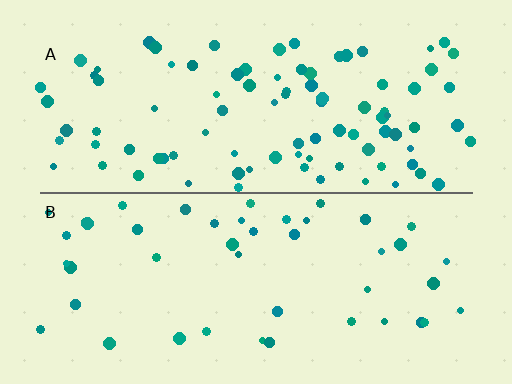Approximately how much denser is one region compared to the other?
Approximately 2.0× — region A over region B.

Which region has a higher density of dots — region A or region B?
A (the top).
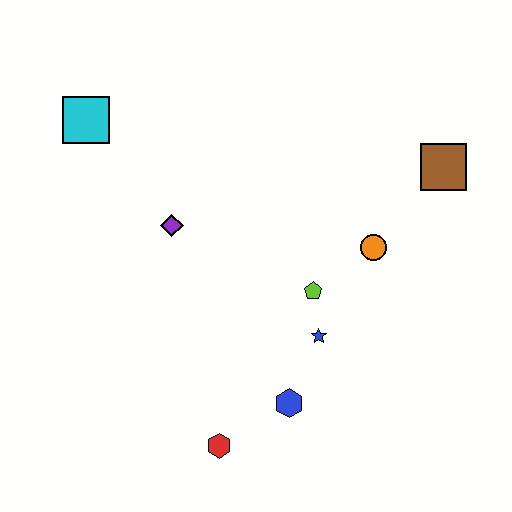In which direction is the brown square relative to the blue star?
The brown square is above the blue star.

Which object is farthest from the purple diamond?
The brown square is farthest from the purple diamond.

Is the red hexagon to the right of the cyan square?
Yes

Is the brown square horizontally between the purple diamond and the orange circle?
No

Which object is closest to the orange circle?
The lime pentagon is closest to the orange circle.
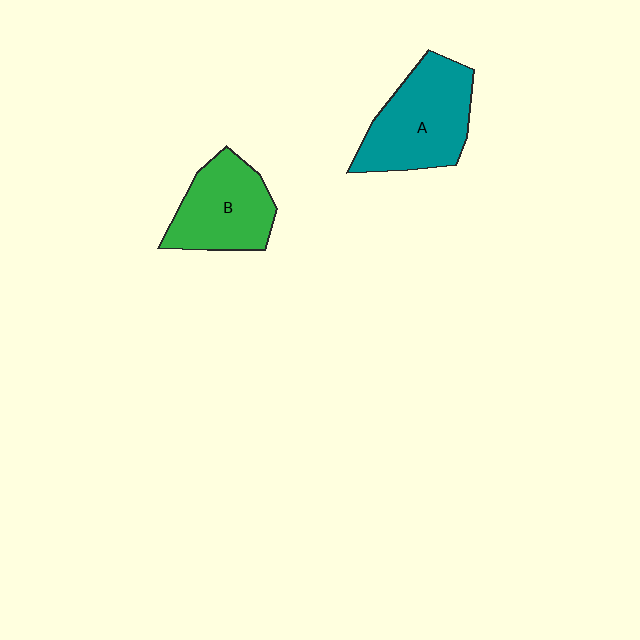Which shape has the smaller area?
Shape B (green).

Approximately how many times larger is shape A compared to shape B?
Approximately 1.2 times.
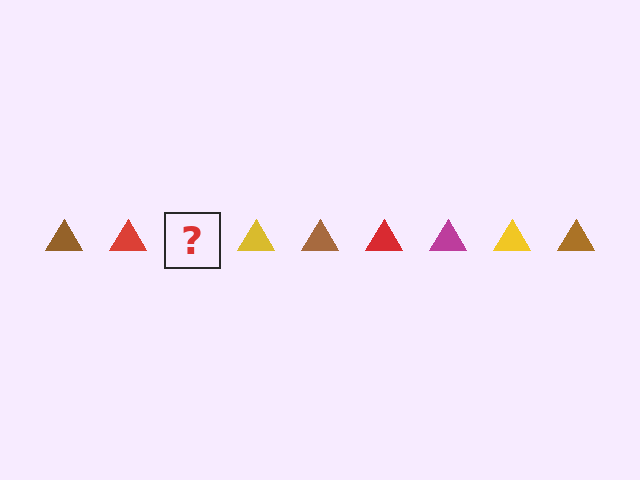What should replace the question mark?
The question mark should be replaced with a magenta triangle.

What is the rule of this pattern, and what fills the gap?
The rule is that the pattern cycles through brown, red, magenta, yellow triangles. The gap should be filled with a magenta triangle.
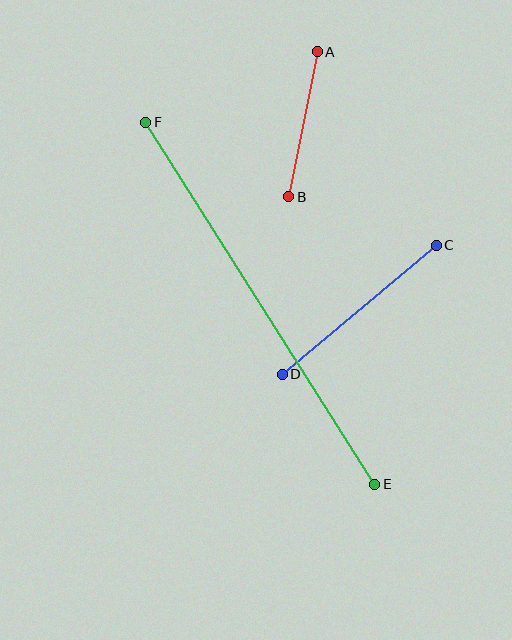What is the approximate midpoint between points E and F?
The midpoint is at approximately (260, 303) pixels.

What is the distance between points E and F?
The distance is approximately 428 pixels.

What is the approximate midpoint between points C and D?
The midpoint is at approximately (359, 310) pixels.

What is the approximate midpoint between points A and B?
The midpoint is at approximately (303, 124) pixels.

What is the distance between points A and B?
The distance is approximately 148 pixels.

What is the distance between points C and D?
The distance is approximately 201 pixels.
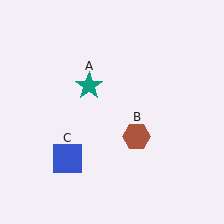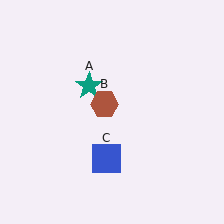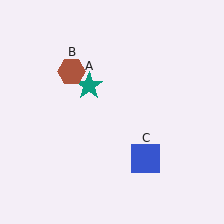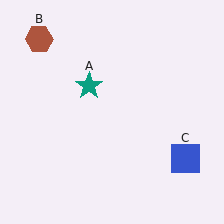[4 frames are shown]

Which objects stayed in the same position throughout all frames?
Teal star (object A) remained stationary.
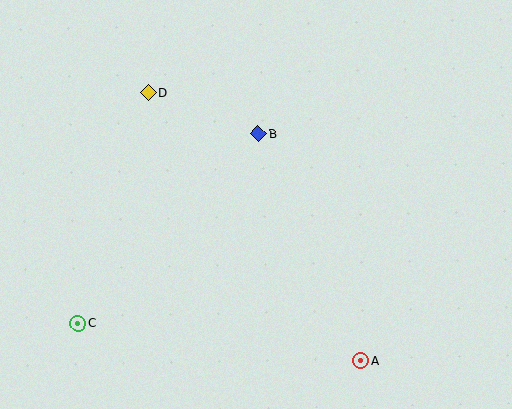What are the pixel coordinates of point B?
Point B is at (258, 134).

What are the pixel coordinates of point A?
Point A is at (361, 361).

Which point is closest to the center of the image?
Point B at (258, 134) is closest to the center.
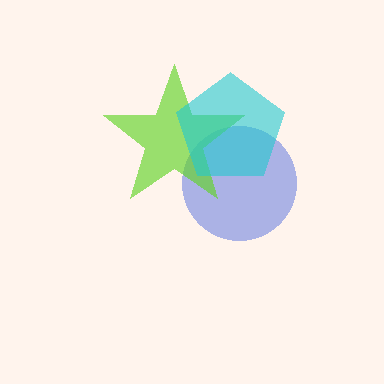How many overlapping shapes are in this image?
There are 3 overlapping shapes in the image.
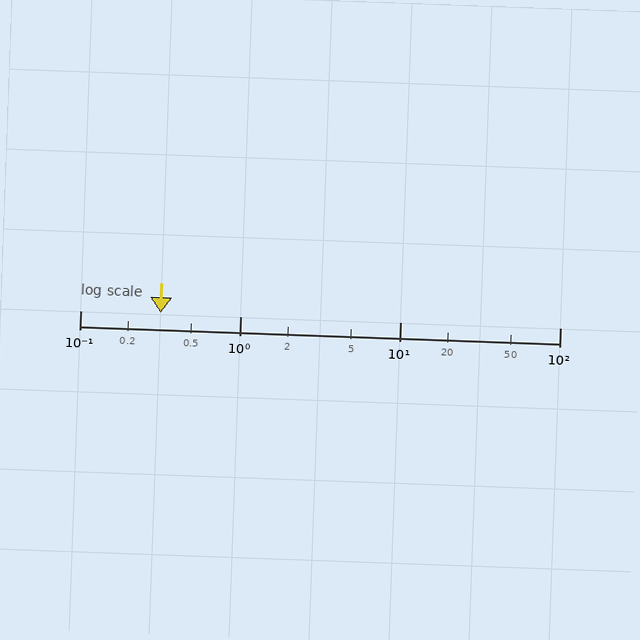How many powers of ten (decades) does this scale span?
The scale spans 3 decades, from 0.1 to 100.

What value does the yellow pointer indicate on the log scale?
The pointer indicates approximately 0.32.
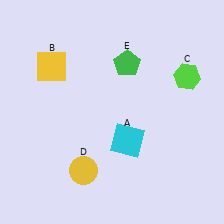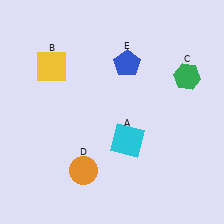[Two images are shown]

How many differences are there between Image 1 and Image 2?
There are 3 differences between the two images.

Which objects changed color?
C changed from lime to green. D changed from yellow to orange. E changed from green to blue.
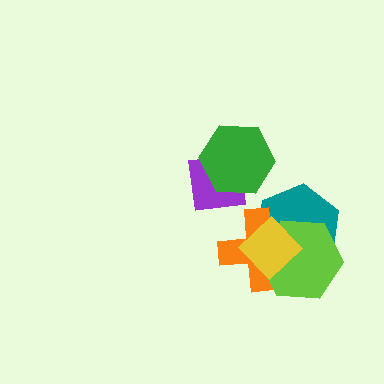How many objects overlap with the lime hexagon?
3 objects overlap with the lime hexagon.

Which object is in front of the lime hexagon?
The yellow diamond is in front of the lime hexagon.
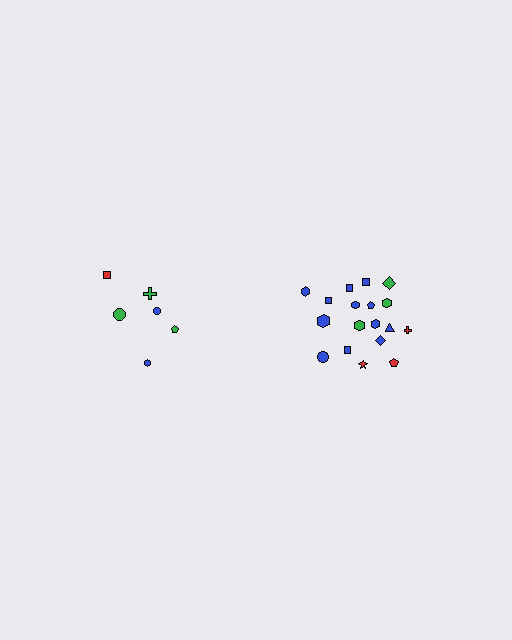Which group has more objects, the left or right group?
The right group.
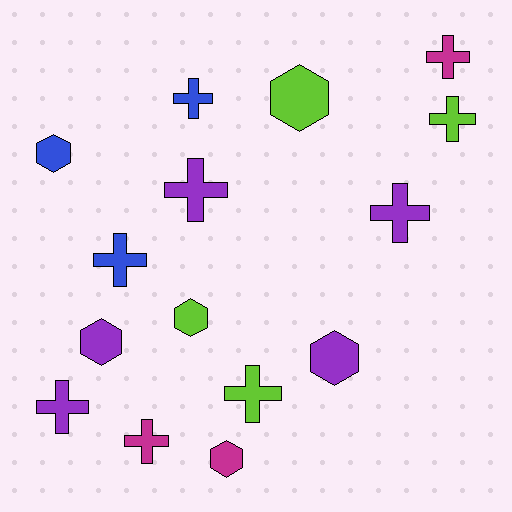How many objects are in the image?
There are 15 objects.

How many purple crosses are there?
There are 3 purple crosses.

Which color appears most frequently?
Purple, with 5 objects.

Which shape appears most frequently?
Cross, with 9 objects.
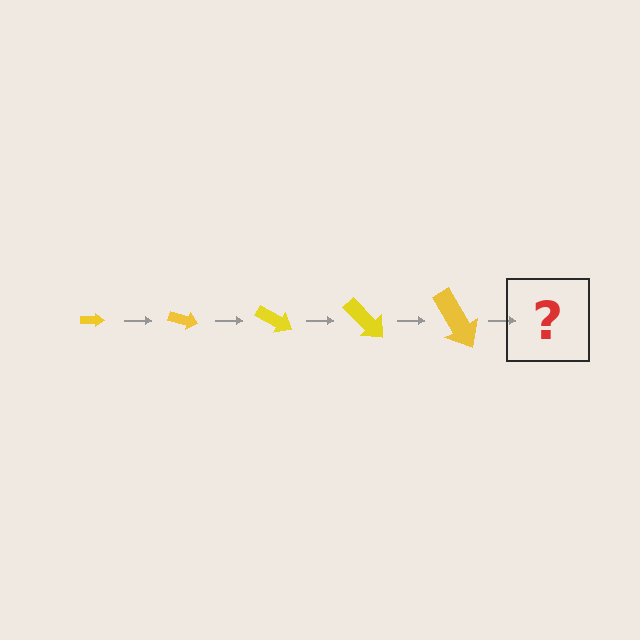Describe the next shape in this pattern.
It should be an arrow, larger than the previous one and rotated 75 degrees clockwise from the start.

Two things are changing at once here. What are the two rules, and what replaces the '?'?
The two rules are that the arrow grows larger each step and it rotates 15 degrees clockwise each step. The '?' should be an arrow, larger than the previous one and rotated 75 degrees clockwise from the start.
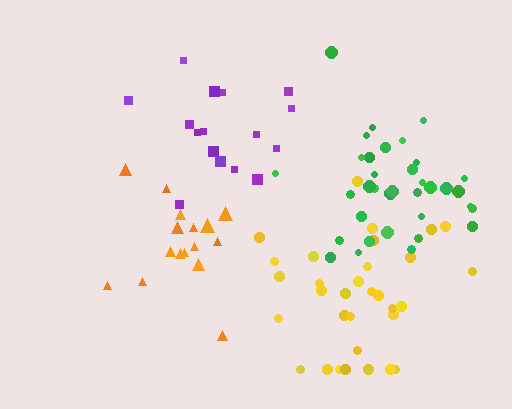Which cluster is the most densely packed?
Green.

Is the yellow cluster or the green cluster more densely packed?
Green.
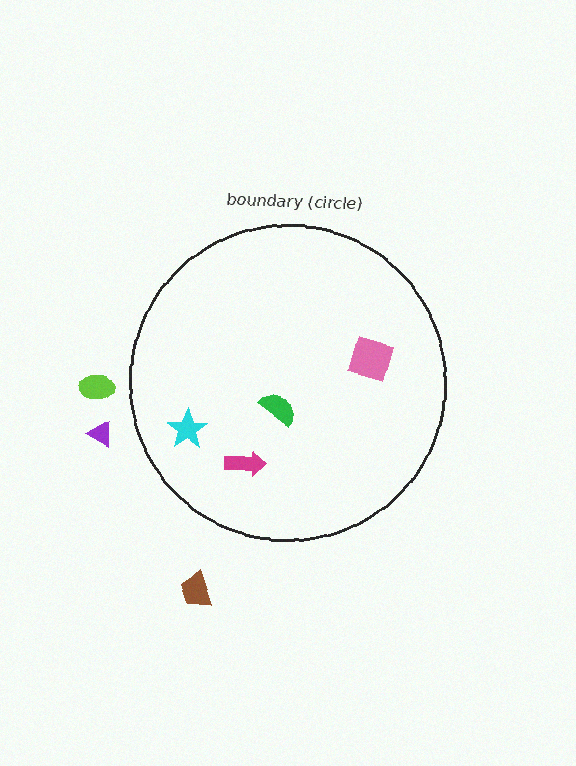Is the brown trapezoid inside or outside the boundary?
Outside.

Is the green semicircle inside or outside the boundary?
Inside.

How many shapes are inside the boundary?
4 inside, 3 outside.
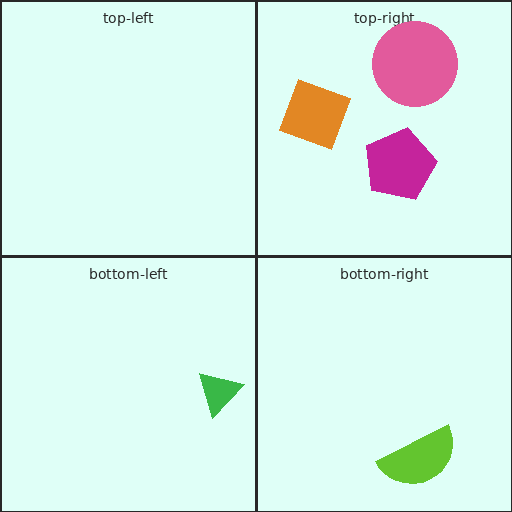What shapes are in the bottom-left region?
The green triangle.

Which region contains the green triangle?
The bottom-left region.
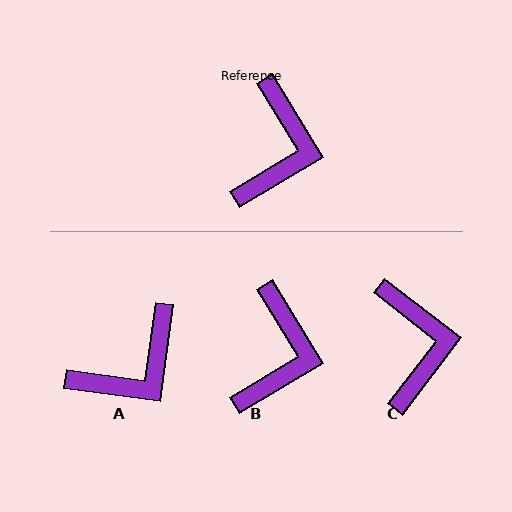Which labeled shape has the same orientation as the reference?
B.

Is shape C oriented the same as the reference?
No, it is off by about 21 degrees.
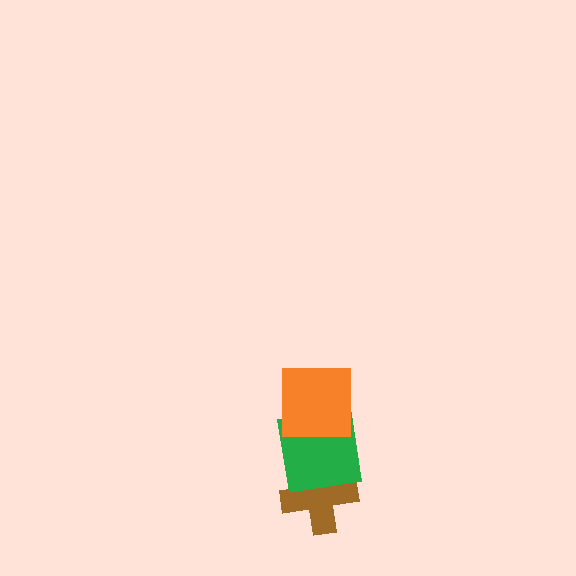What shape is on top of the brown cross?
The green square is on top of the brown cross.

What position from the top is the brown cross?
The brown cross is 3rd from the top.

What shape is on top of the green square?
The orange square is on top of the green square.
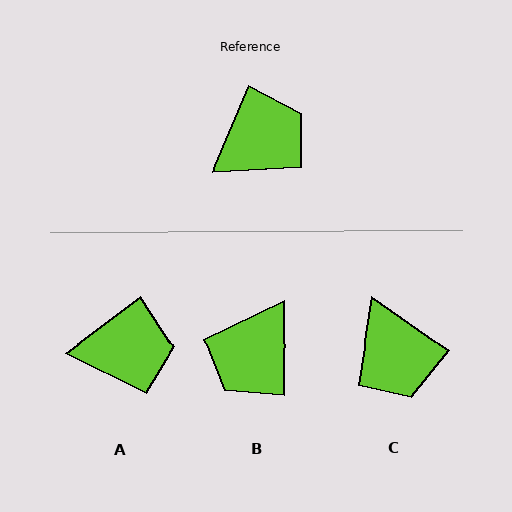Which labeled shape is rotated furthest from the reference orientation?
B, about 158 degrees away.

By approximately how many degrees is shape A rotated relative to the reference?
Approximately 30 degrees clockwise.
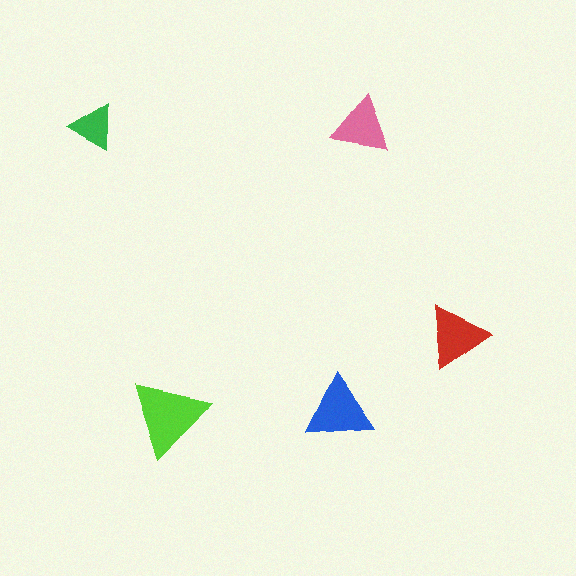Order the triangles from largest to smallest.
the lime one, the blue one, the red one, the pink one, the green one.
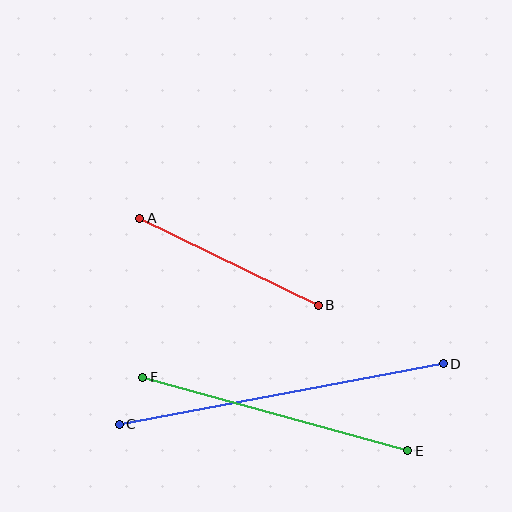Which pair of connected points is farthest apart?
Points C and D are farthest apart.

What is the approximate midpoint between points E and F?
The midpoint is at approximately (275, 414) pixels.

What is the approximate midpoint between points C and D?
The midpoint is at approximately (281, 394) pixels.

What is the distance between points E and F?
The distance is approximately 275 pixels.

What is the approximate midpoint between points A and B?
The midpoint is at approximately (229, 262) pixels.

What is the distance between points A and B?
The distance is approximately 199 pixels.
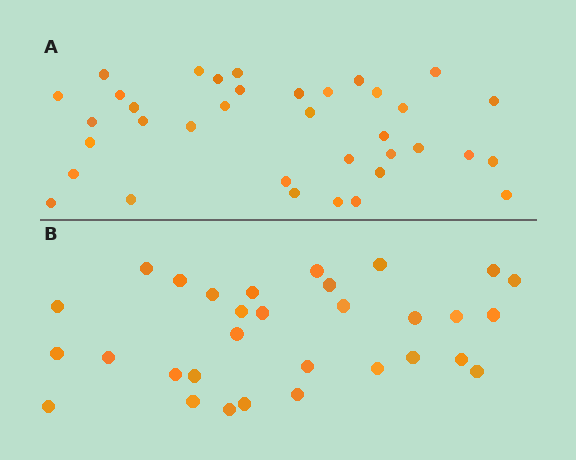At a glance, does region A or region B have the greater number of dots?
Region A (the top region) has more dots.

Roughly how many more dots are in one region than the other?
Region A has about 5 more dots than region B.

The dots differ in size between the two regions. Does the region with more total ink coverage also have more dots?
No. Region B has more total ink coverage because its dots are larger, but region A actually contains more individual dots. Total area can be misleading — the number of items is what matters here.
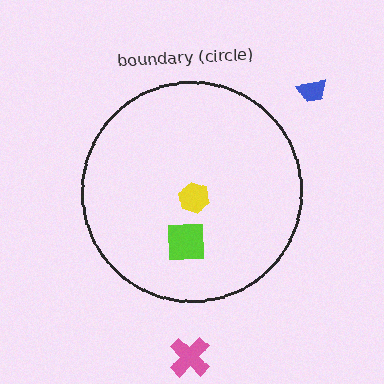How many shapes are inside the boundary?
2 inside, 2 outside.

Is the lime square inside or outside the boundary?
Inside.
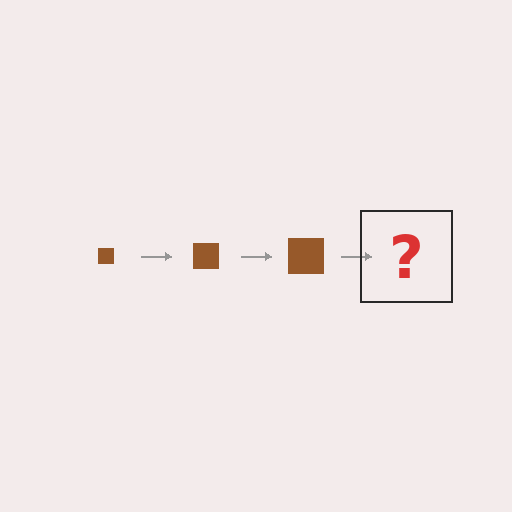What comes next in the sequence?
The next element should be a brown square, larger than the previous one.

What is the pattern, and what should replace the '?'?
The pattern is that the square gets progressively larger each step. The '?' should be a brown square, larger than the previous one.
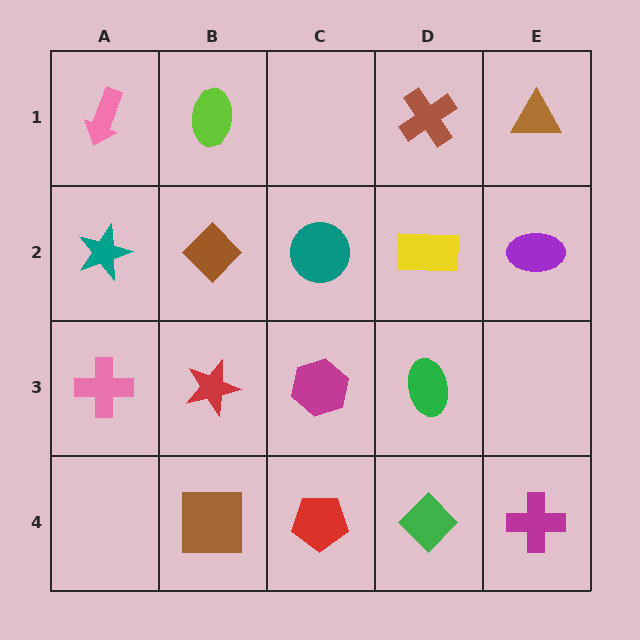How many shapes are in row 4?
4 shapes.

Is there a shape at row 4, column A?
No, that cell is empty.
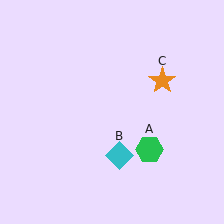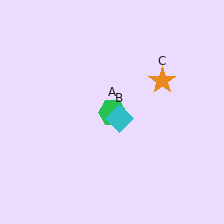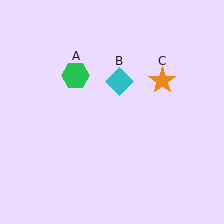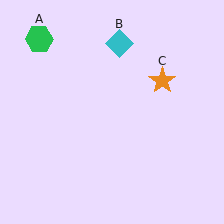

- **Problem to solve**:
Quote exactly, and nothing besides, the lines from the one with "What comes next in the sequence?" through the end of the records above; include both ends and omit the pictures.

- **Correct answer**:
What comes next in the sequence?
The next element should be a brown square, larger than the previous one.

What is the pattern, and what should replace the '?'?
The pattern is that the square gets progressively larger each step. The '?' should be a brown square, larger than the previous one.
How many shapes are in row 4?
4 shapes.

Is there a shape at row 4, column A?
No, that cell is empty.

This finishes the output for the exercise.